Dataset records
● ● ● ● ●

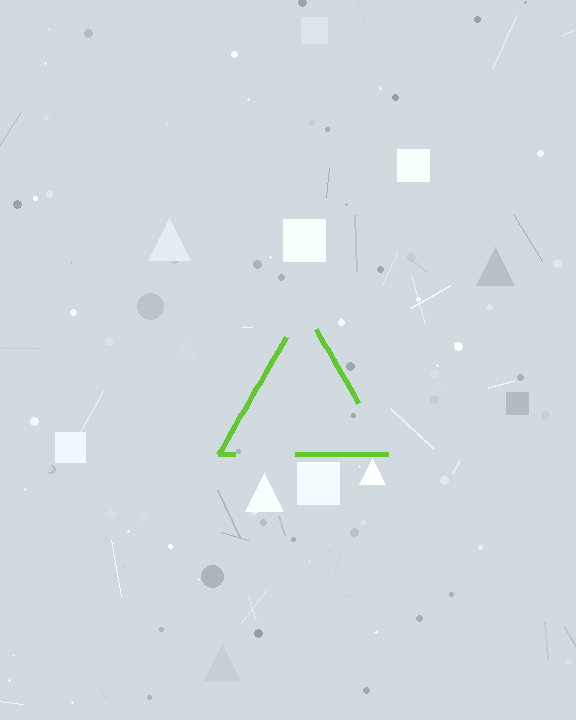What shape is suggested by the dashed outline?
The dashed outline suggests a triangle.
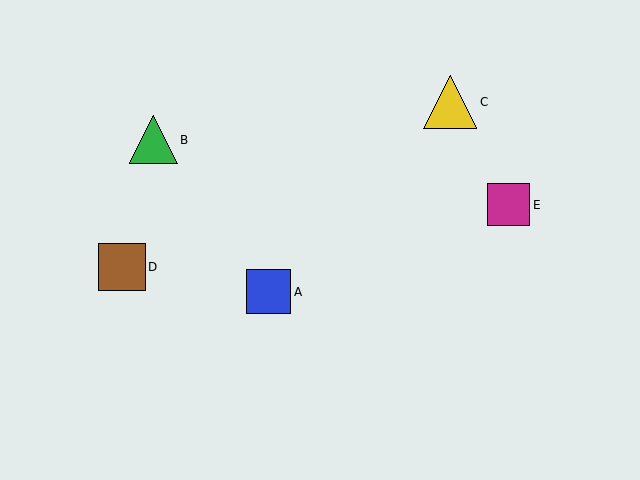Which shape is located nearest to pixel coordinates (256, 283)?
The blue square (labeled A) at (269, 292) is nearest to that location.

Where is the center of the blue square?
The center of the blue square is at (269, 292).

● ● ● ● ●

Reproduce all of the material above word for word. Omit the pictures.

What shape is suggested by the dashed outline?
The dashed outline suggests a triangle.
Which shape is located nearest to pixel coordinates (256, 283)?
The blue square (labeled A) at (269, 292) is nearest to that location.

Where is the center of the blue square?
The center of the blue square is at (269, 292).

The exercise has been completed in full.